WORK TO COMPLETE:
Leave out the pictures, and quote exactly the lines running from the one with "Which object is farthest" through the last line of the entries below.

STORED DATA:

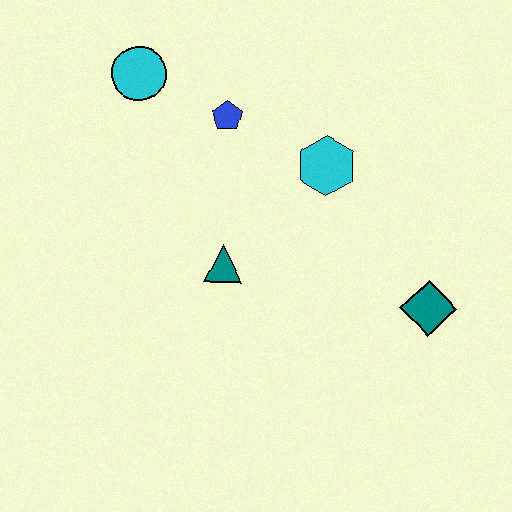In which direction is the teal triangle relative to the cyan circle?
The teal triangle is below the cyan circle.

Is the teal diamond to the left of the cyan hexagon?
No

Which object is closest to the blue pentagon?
The cyan circle is closest to the blue pentagon.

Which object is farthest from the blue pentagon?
The teal diamond is farthest from the blue pentagon.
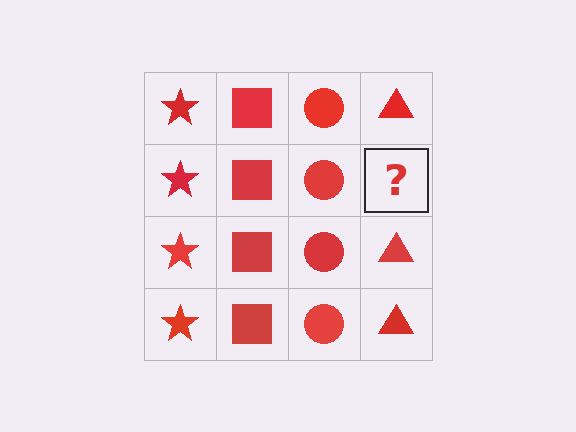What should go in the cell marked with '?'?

FINAL RESULT:
Which object is farthest from the blue pentagon?
The teal diamond is farthest from the blue pentagon.
What should go in the cell marked with '?'?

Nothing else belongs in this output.